> What you should do
Copy out the listing that follows, exact in every word, and skip the images.
[Begin Data for processing]
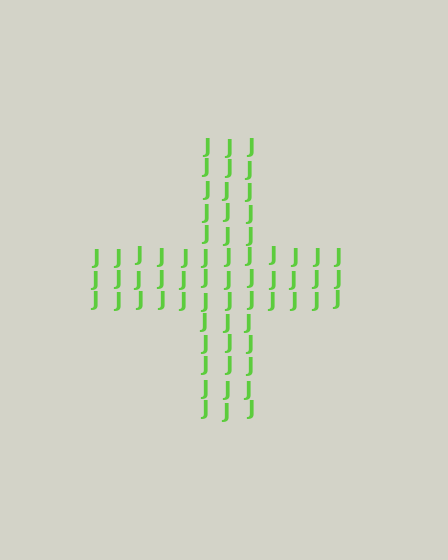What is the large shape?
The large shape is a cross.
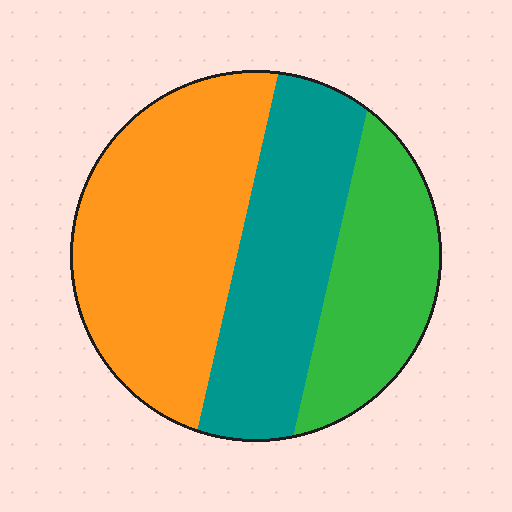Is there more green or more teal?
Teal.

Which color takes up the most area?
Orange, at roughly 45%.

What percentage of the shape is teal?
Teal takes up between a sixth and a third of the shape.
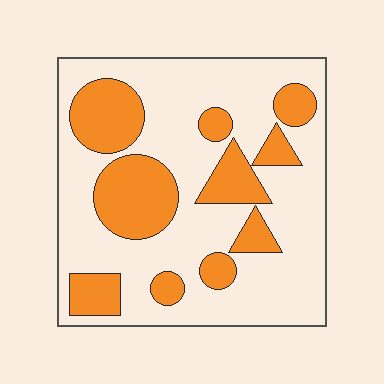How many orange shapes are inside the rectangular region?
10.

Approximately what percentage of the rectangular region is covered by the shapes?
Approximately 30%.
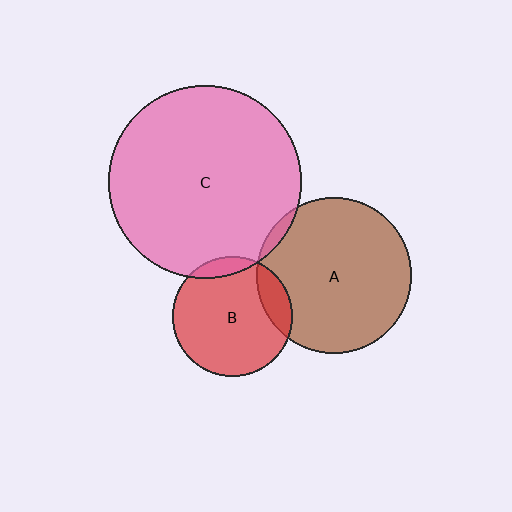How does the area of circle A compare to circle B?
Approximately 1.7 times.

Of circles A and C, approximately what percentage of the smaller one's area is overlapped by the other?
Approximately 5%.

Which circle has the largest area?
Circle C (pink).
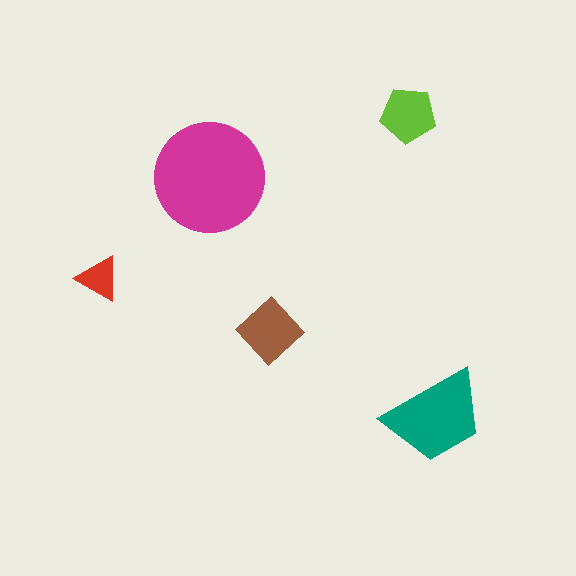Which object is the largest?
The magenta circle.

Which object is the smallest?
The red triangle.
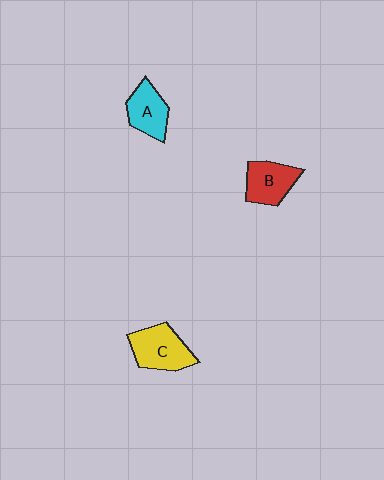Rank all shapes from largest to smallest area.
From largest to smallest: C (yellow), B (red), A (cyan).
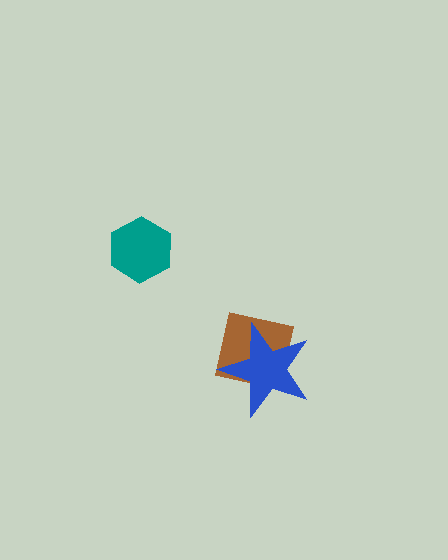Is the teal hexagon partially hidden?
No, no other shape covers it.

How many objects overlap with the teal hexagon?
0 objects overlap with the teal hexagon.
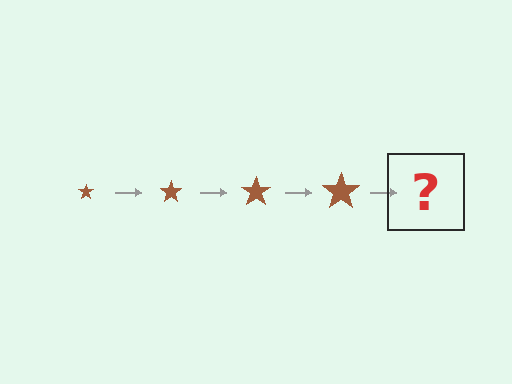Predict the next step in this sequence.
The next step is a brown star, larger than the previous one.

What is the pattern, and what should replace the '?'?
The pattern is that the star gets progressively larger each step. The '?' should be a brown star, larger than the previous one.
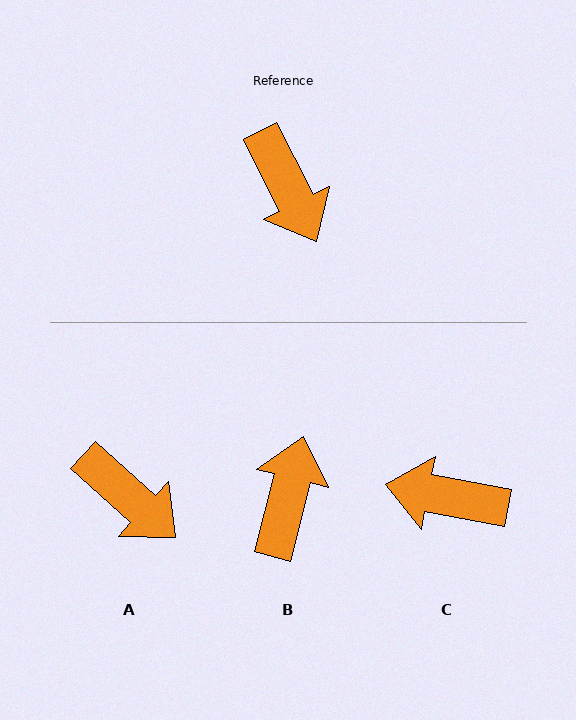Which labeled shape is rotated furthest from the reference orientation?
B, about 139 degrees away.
[End Data for processing]
> Reply to the exercise
What is the large shape?
The large shape is a cross.
Is there more green or more teal?
Teal.

Which color takes up the most area?
Orange, at roughly 45%.

What percentage of the shape is teal?
Teal takes up between a sixth and a third of the shape.
How many orange shapes are inside the rectangular region?
10.

Approximately what percentage of the rectangular region is covered by the shapes?
Approximately 30%.
How does the area of circle A compare to circle B?
Approximately 1.7 times.

Of circles A and C, approximately what percentage of the smaller one's area is overlapped by the other?
Approximately 5%.

Which circle has the largest area?
Circle C (pink).
Which object is the largest?
The magenta circle.

Which object is the smallest?
The red triangle.
Rank all shapes from largest to smallest area.
From largest to smallest: C (yellow), B (red), A (cyan).
Is the teal hexagon partially hidden?
No, no other shape covers it.

How many objects overlap with the teal hexagon?
0 objects overlap with the teal hexagon.
Predict the next step in this sequence.
The next step is a brown star, larger than the previous one.

What is the pattern, and what should replace the '?'?
The pattern is that the star gets progressively larger each step. The '?' should be a brown star, larger than the previous one.
Which labeled shape is rotated furthest from the reference orientation?
B, about 139 degrees away.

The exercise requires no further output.